REQUIREMENT: Only the lines from the one containing "What comes next in the sequence?" to the end of the entries should be written out, each exactly as it stands, both ends included.

Data records:
┄┄┄┄┄┄
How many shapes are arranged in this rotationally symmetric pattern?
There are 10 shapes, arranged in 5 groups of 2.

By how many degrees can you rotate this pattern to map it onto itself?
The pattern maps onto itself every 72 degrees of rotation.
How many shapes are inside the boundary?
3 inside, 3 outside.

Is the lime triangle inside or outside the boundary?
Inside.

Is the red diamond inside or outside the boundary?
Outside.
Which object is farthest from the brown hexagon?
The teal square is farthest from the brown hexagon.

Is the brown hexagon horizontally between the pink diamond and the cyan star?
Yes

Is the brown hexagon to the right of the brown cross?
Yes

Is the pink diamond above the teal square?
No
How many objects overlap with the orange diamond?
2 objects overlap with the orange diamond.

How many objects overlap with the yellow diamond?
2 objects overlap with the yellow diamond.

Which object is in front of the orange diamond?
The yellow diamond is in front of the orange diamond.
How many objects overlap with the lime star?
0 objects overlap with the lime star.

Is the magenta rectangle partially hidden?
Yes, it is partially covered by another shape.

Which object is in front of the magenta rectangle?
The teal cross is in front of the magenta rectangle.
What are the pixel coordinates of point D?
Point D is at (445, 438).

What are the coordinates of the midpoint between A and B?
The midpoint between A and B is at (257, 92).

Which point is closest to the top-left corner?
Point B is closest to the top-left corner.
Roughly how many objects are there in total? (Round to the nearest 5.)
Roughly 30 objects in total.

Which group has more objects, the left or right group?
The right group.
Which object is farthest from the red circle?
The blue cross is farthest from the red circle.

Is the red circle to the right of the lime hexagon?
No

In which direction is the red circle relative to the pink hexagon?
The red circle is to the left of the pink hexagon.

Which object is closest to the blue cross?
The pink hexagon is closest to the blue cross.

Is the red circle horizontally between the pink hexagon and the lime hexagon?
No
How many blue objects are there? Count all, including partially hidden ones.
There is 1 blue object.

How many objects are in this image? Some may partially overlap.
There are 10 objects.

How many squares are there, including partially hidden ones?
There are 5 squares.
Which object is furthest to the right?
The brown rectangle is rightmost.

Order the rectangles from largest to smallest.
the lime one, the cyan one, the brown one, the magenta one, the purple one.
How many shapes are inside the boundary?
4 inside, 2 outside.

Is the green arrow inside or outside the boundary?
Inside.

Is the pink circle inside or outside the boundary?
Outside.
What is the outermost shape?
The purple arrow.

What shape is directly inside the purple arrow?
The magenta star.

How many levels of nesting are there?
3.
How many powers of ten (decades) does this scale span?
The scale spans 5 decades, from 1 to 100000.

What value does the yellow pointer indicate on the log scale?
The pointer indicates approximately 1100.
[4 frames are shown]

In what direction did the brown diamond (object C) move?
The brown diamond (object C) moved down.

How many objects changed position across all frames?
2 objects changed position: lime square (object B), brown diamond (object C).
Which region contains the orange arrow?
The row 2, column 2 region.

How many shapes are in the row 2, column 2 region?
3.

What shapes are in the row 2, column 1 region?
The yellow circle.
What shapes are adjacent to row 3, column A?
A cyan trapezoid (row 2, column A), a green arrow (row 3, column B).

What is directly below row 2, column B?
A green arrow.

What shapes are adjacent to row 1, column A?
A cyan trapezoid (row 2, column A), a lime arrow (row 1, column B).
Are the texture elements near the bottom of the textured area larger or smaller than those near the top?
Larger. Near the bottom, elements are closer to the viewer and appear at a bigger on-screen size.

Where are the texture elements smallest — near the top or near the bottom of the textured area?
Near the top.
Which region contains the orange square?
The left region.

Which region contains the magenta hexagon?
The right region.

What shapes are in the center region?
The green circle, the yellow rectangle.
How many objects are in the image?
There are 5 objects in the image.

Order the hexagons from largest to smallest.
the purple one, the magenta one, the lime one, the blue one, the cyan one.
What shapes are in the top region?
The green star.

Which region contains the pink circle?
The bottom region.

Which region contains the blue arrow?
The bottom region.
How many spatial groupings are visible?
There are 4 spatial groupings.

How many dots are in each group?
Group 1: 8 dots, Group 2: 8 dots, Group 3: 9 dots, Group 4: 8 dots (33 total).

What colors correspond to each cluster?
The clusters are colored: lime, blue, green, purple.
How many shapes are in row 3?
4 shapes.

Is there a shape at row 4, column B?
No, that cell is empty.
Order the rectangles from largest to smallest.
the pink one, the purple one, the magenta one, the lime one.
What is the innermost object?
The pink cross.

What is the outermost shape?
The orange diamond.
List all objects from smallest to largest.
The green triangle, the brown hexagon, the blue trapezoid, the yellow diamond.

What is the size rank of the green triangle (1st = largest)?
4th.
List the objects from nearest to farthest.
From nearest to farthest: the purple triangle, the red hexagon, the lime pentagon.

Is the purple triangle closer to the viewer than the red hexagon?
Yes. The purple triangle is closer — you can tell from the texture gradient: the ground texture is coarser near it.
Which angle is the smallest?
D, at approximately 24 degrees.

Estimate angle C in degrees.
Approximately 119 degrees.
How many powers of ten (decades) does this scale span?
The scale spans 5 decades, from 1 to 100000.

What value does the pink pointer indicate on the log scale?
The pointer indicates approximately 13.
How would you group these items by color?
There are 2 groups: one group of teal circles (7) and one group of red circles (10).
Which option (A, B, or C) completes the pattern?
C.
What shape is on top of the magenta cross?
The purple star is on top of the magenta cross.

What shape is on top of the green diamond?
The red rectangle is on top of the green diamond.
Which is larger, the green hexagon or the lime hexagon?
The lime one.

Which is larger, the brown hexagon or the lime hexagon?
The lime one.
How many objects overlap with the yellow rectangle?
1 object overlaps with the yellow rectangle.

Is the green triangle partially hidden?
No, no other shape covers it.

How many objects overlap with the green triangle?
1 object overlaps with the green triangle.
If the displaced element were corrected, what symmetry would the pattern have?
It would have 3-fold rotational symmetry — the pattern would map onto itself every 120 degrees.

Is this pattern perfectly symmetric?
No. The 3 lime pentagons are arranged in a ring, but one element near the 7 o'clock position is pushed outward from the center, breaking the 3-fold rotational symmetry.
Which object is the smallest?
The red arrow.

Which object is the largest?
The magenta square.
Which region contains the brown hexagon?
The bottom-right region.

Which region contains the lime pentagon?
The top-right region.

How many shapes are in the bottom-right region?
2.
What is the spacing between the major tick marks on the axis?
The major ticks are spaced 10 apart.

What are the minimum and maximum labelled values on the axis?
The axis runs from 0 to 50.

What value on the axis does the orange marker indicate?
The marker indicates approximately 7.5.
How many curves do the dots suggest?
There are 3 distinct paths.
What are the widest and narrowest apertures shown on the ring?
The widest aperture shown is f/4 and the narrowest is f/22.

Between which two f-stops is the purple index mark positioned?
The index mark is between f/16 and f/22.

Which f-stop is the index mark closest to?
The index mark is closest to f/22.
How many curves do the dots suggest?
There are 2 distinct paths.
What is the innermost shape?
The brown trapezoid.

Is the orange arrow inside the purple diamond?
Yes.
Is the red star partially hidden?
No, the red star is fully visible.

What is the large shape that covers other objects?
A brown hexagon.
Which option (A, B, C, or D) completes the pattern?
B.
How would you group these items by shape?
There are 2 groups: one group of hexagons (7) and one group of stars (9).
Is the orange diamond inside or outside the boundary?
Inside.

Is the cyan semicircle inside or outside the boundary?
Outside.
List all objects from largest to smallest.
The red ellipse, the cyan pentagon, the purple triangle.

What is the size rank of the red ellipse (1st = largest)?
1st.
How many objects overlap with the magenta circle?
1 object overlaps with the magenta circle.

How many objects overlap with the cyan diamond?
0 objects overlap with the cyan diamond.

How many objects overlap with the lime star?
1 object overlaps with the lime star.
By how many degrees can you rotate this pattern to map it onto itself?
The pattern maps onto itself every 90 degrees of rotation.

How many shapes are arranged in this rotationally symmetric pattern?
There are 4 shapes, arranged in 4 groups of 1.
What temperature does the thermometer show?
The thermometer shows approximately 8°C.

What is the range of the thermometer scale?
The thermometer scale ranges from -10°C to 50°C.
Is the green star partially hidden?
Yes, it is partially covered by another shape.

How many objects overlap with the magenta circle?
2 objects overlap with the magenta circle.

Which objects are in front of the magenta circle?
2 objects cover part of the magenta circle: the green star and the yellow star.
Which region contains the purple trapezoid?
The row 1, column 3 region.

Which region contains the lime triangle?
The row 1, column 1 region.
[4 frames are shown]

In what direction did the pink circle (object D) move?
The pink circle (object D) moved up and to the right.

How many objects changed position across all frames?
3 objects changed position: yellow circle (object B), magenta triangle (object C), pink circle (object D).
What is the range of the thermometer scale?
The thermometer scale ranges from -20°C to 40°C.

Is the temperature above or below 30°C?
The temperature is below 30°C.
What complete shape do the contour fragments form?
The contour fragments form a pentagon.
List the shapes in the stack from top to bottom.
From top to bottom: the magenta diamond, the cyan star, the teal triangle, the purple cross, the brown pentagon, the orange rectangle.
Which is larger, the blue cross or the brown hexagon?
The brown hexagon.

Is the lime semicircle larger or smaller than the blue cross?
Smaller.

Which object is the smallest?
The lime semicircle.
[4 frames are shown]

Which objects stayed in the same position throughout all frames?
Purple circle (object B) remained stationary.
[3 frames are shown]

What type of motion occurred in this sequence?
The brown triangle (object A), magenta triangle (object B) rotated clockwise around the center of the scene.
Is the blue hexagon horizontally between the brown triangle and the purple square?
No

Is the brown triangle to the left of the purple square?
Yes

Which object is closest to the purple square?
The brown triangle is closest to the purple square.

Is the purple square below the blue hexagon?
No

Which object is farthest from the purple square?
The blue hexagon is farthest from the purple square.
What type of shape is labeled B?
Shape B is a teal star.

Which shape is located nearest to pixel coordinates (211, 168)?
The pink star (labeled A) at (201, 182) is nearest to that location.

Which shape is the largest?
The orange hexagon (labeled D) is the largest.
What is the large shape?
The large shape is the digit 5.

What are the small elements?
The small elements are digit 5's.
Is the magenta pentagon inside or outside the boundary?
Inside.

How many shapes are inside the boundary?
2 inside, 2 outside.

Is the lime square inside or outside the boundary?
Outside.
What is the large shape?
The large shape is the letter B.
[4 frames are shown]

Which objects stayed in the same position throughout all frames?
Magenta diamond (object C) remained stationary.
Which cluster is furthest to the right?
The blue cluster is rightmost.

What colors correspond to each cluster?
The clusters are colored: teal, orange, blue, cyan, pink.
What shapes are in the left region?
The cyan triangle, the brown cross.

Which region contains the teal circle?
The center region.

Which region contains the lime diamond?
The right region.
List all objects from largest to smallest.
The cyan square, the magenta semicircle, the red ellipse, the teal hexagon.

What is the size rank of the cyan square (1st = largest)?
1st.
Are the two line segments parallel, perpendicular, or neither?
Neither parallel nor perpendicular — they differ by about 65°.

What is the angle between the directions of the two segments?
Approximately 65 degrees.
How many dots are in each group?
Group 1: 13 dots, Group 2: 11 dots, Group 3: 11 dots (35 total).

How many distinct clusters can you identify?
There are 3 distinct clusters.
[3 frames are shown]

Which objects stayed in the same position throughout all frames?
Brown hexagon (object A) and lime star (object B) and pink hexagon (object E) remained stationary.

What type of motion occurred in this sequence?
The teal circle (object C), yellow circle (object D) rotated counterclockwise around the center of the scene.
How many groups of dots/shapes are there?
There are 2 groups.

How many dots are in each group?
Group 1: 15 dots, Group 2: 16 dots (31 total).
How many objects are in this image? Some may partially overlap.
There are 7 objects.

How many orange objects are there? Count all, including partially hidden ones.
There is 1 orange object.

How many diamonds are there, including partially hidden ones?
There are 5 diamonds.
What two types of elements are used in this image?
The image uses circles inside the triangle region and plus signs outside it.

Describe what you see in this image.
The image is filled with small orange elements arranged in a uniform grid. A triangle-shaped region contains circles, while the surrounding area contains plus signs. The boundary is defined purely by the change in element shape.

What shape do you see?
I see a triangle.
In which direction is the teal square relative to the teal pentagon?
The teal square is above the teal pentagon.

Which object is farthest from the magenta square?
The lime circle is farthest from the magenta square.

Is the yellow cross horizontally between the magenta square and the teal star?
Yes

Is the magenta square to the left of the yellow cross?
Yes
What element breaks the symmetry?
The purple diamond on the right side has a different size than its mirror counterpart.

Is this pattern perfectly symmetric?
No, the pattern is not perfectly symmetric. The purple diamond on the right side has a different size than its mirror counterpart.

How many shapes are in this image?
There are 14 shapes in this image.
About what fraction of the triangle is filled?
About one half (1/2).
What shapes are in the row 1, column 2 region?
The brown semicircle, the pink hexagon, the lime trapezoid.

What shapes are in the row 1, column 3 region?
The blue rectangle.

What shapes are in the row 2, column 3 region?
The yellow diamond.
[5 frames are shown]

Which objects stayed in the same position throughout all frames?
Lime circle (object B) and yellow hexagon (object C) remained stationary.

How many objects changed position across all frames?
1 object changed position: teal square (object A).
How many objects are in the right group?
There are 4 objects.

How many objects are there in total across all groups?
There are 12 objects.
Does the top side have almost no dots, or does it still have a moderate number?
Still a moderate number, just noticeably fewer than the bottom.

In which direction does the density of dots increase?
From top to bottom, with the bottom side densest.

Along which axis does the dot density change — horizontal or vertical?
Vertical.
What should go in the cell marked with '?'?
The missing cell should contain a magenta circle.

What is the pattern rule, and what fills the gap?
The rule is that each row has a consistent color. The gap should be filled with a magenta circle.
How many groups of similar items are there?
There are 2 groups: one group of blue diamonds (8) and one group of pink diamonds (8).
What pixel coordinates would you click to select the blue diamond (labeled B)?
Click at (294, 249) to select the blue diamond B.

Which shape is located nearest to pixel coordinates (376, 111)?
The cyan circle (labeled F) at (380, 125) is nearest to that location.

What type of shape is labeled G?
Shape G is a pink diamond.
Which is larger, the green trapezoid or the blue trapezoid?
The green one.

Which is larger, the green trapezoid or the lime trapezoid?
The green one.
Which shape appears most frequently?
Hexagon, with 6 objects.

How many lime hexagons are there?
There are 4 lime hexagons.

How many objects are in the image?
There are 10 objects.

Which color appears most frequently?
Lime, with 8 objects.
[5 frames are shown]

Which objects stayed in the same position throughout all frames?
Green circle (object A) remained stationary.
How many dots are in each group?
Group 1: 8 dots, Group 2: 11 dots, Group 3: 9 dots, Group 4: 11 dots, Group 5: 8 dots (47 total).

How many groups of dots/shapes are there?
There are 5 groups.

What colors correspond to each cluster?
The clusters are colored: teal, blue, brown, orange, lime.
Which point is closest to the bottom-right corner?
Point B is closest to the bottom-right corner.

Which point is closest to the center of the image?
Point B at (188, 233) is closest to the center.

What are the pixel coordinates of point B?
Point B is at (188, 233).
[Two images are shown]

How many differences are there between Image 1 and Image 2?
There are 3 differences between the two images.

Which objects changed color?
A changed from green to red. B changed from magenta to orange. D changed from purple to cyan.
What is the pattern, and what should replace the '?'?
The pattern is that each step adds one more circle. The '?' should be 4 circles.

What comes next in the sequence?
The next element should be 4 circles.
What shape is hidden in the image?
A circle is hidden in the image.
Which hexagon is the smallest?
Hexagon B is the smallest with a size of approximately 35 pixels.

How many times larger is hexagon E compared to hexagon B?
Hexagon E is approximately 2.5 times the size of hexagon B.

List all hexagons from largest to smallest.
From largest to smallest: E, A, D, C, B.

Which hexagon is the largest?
┄┄┄┄┄┄
THE ANSWER:
What comes next in the sequence?
The next element should be 4 circles.
What shape is hidden in the image?
A circle is hidden in the image.
Which hexagon is the smallest?
Hexagon B is the smallest with a size of approximately 35 pixels.

How many times larger is hexagon E compared to hexagon B?
Hexagon E is approximately 2.5 times the size of hexagon B.

List all hexagons from largest to smallest.
From largest to smallest: E, A, D, C, B.

Which hexagon is the largest?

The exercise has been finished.